Synthetic figure question data
-- START --

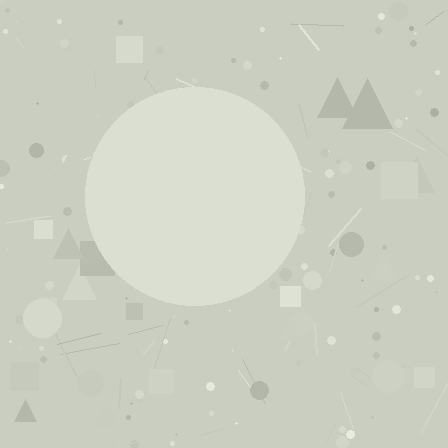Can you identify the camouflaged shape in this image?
The camouflaged shape is a circle.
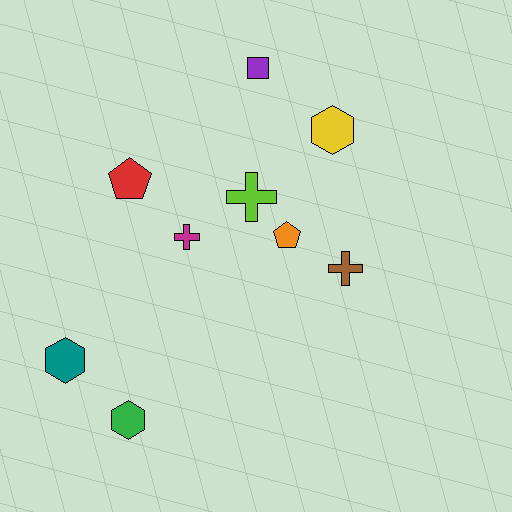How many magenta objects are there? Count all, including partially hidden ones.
There is 1 magenta object.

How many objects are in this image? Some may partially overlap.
There are 9 objects.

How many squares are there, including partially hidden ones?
There is 1 square.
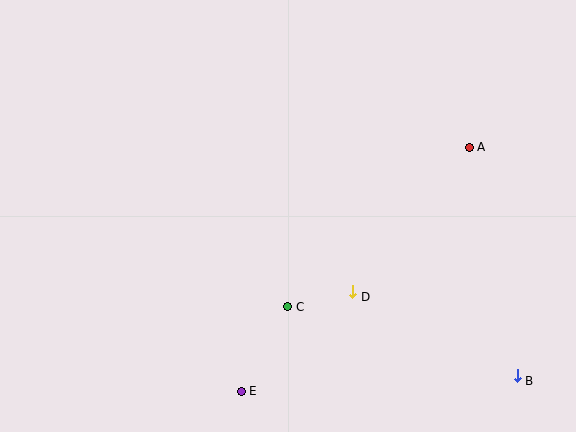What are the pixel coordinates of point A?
Point A is at (469, 147).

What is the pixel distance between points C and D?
The distance between C and D is 65 pixels.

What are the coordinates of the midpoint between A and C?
The midpoint between A and C is at (379, 227).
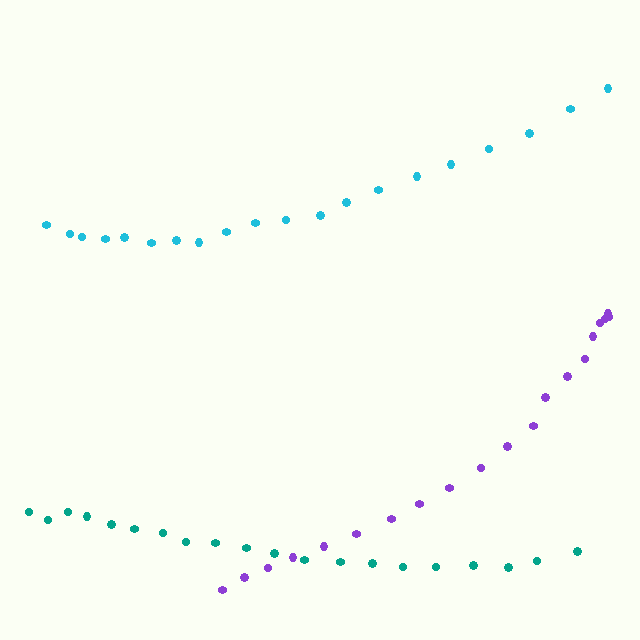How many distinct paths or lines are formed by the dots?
There are 3 distinct paths.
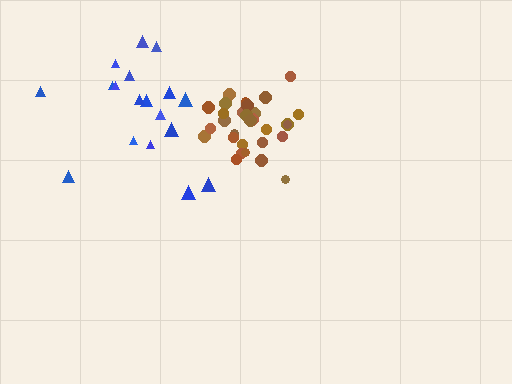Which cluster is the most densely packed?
Brown.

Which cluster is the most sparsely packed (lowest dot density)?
Blue.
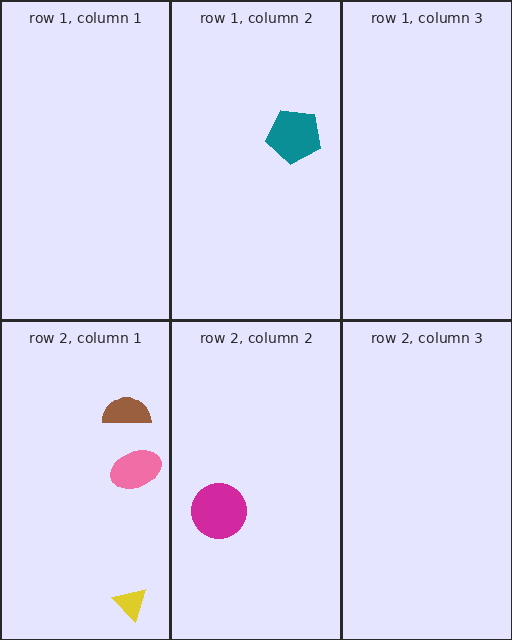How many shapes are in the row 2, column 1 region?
3.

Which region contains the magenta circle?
The row 2, column 2 region.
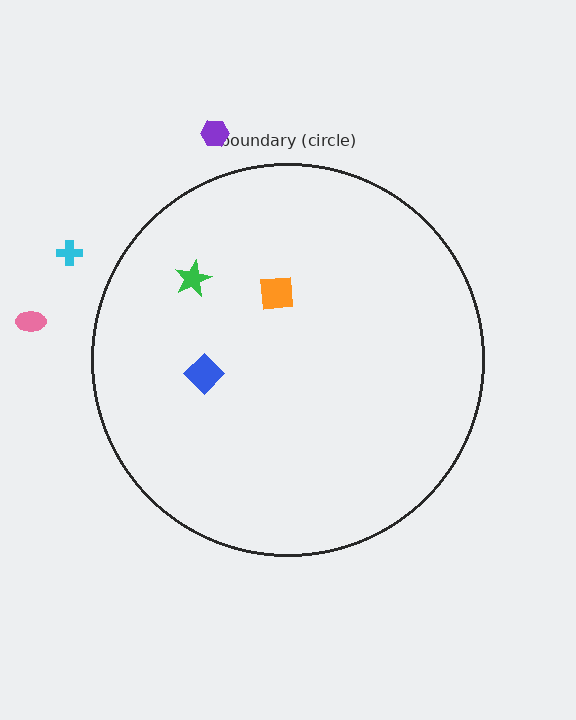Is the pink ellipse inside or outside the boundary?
Outside.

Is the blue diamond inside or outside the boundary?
Inside.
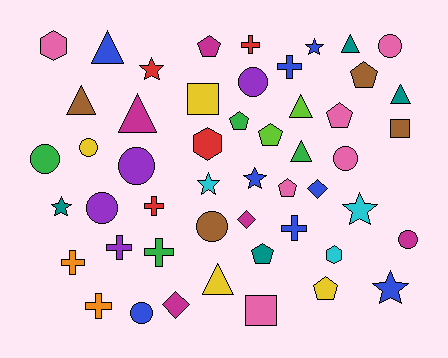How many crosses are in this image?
There are 8 crosses.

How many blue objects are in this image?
There are 8 blue objects.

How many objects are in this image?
There are 50 objects.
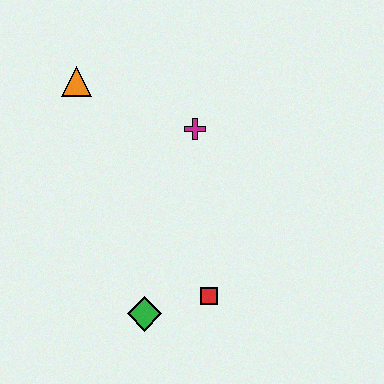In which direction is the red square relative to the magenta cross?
The red square is below the magenta cross.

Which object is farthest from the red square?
The orange triangle is farthest from the red square.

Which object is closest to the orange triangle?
The magenta cross is closest to the orange triangle.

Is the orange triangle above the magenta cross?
Yes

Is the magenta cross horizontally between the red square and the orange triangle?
Yes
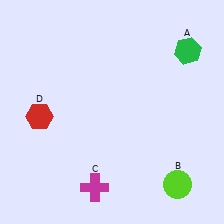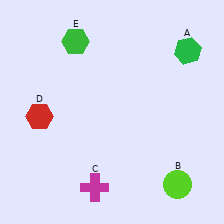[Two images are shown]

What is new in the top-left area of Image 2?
A green hexagon (E) was added in the top-left area of Image 2.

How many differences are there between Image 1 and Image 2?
There is 1 difference between the two images.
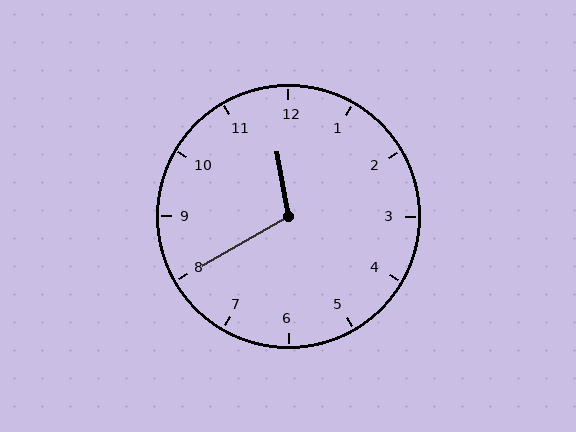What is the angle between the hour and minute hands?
Approximately 110 degrees.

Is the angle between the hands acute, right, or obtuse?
It is obtuse.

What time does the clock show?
11:40.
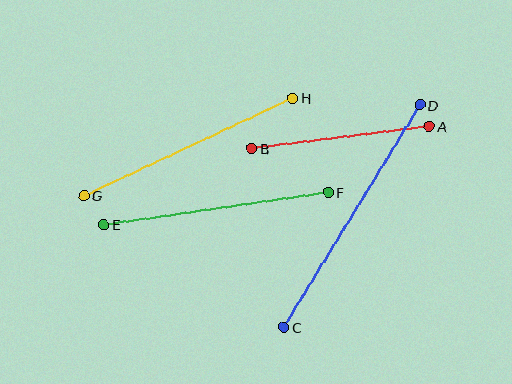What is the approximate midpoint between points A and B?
The midpoint is at approximately (341, 138) pixels.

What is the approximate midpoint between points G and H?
The midpoint is at approximately (188, 147) pixels.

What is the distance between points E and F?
The distance is approximately 226 pixels.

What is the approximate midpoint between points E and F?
The midpoint is at approximately (216, 208) pixels.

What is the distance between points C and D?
The distance is approximately 261 pixels.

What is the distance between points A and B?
The distance is approximately 179 pixels.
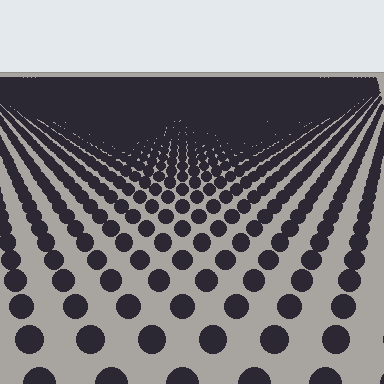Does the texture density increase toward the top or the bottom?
Density increases toward the top.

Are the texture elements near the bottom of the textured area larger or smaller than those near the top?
Larger. Near the bottom, elements are closer to the viewer and appear at a bigger on-screen size.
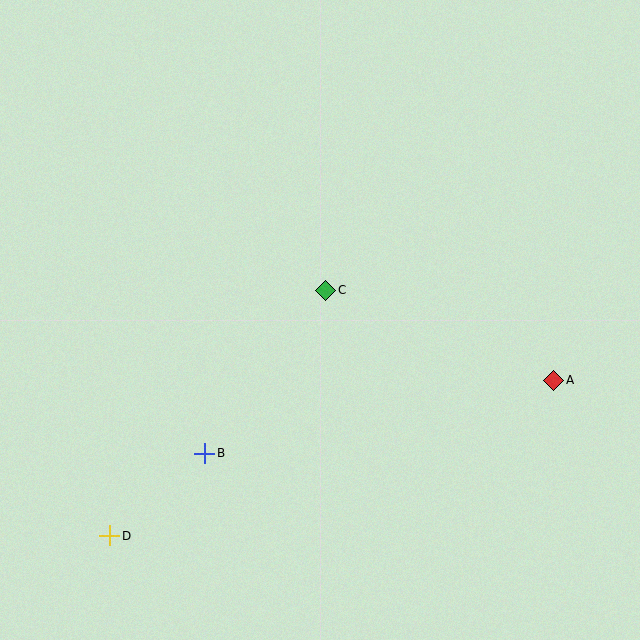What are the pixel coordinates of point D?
Point D is at (110, 536).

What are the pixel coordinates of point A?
Point A is at (554, 380).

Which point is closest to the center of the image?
Point C at (326, 290) is closest to the center.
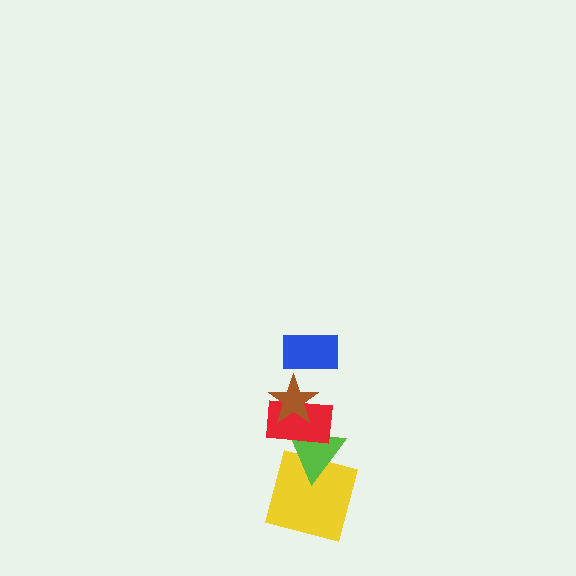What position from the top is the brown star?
The brown star is 2nd from the top.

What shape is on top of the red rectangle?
The brown star is on top of the red rectangle.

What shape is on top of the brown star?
The blue rectangle is on top of the brown star.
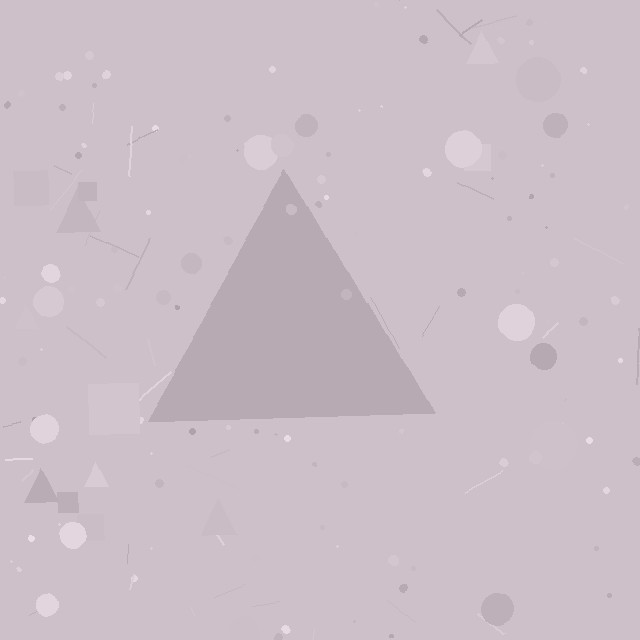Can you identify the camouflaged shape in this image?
The camouflaged shape is a triangle.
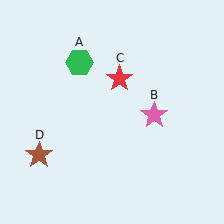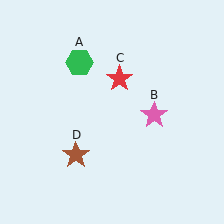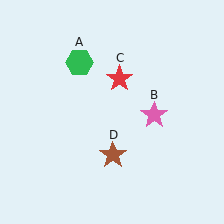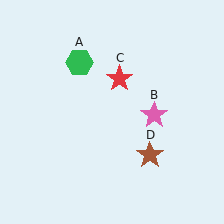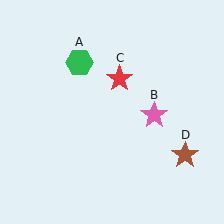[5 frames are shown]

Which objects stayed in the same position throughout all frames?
Green hexagon (object A) and pink star (object B) and red star (object C) remained stationary.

-- END --

**Instructions to follow:**
Would you set down the listing exactly, omitting pictures?

**Task output:**
Can you identify the camouflaged shape in this image?
The camouflaged shape is a circle.
How many magenta objects are there? Count all, including partially hidden ones.
There is 1 magenta object.

How many objects are in this image? Some may partially overlap.
There are 9 objects.

How many squares are there, including partially hidden ones?
There is 1 square.
What are the pixel coordinates of point A?
Point A is at (469, 147).

What is the pixel distance between points C and D?
The distance between C and D is 65 pixels.

What are the coordinates of the midpoint between A and C?
The midpoint between A and C is at (379, 227).
How many distinct paths or lines are formed by the dots?
There are 3 distinct paths.
Which cluster is the most densely packed?
Brown.

Which cluster is the most sparsely packed (lowest dot density)?
Blue.
How many shapes are in the row 2, column 1 region?
3.

Which region contains the magenta circle?
The row 2, column 2 region.
Is the pink ellipse inside or outside the boundary?
Outside.

Is the blue diamond inside or outside the boundary?
Inside.
How many crosses are in this image?
There are 8 crosses.

How many blue objects are in this image?
There are 8 blue objects.

How many objects are in this image?
There are 50 objects.
In which direction is the red square relative to the magenta cross?
The red square is below the magenta cross.

Which object is farthest from the red square?
The orange triangle is farthest from the red square.

Which object is closest to the orange triangle?
The magenta cross is closest to the orange triangle.

Is the orange triangle above the magenta cross?
Yes

Is the magenta cross horizontally between the red square and the orange triangle?
Yes
[Two images are shown]

What is new in the top-left area of Image 2?
A green hexagon (E) was added in the top-left area of Image 2.

How many differences are there between Image 1 and Image 2?
There is 1 difference between the two images.
What is the angle between the hour and minute hands?
Approximately 110 degrees.

Is the angle between the hands acute, right, or obtuse?
It is obtuse.

What time does the clock show?
11:40.
What is the approximate midpoint between points A and B?
The midpoint is at approximately (341, 138) pixels.

What is the approximate midpoint between points G and H?
The midpoint is at approximately (188, 147) pixels.

What is the distance between points E and F?
The distance is approximately 226 pixels.

What is the approximate midpoint between points E and F?
The midpoint is at approximately (216, 208) pixels.

What is the distance between points C and D?
The distance is approximately 261 pixels.

What is the distance between points A and B?
The distance is approximately 179 pixels.
Does the texture density increase toward the top or the bottom?
Density increases toward the top.

Are the texture elements near the bottom of the textured area larger or smaller than those near the top?
Larger. Near the bottom, elements are closer to the viewer and appear at a bigger on-screen size.
What are the pixel coordinates of point D?
Point D is at (110, 536).

What are the pixel coordinates of point A?
Point A is at (554, 380).

Which point is closest to the center of the image?
Point C at (326, 290) is closest to the center.
What position from the top is the brown star?
The brown star is 2nd from the top.

What shape is on top of the red rectangle?
The brown star is on top of the red rectangle.

What shape is on top of the brown star?
The blue rectangle is on top of the brown star.
Can you identify the camouflaged shape in this image?
The camouflaged shape is a triangle.
[5 frames are shown]

Which objects stayed in the same position throughout all frames?
Green hexagon (object A) and pink star (object B) and red star (object C) remained stationary.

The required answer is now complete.